## begin

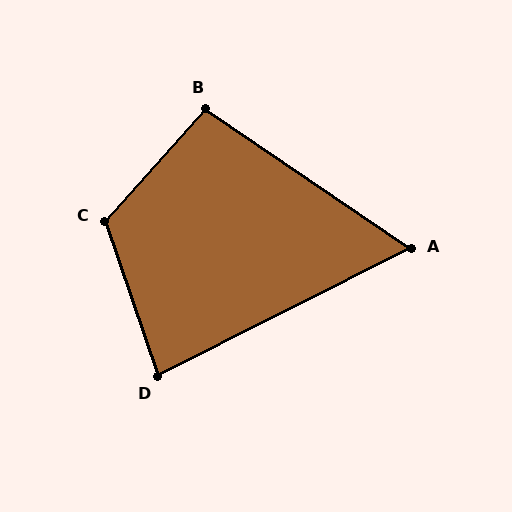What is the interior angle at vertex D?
Approximately 82 degrees (acute).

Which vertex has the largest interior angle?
C, at approximately 119 degrees.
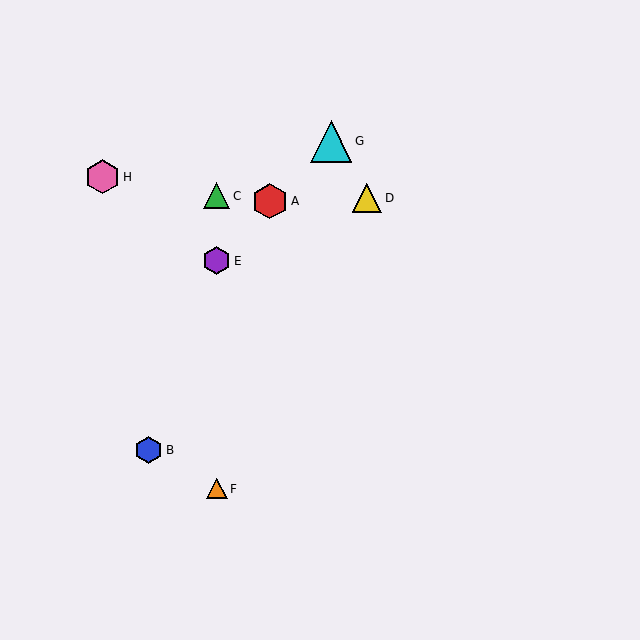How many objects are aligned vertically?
3 objects (C, E, F) are aligned vertically.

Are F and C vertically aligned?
Yes, both are at x≈217.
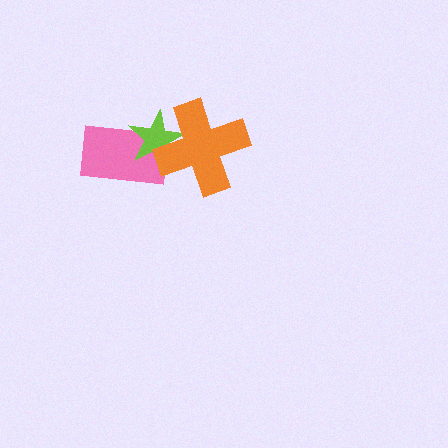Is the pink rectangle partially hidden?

## end

WORK TO DO
Reproduce the whole listing word for word, setting aside any pictures.

FINISHED EXERCISE
What is the interior angle at vertex D?
Approximately 82 degrees (acute).

Which vertex has the largest interior angle?
C, at approximately 119 degrees.
How many objects are aligned vertically?
3 objects (C, E, F) are aligned vertically.

Are F and C vertically aligned?
Yes, both are at x≈217.
Is the pink rectangle partially hidden?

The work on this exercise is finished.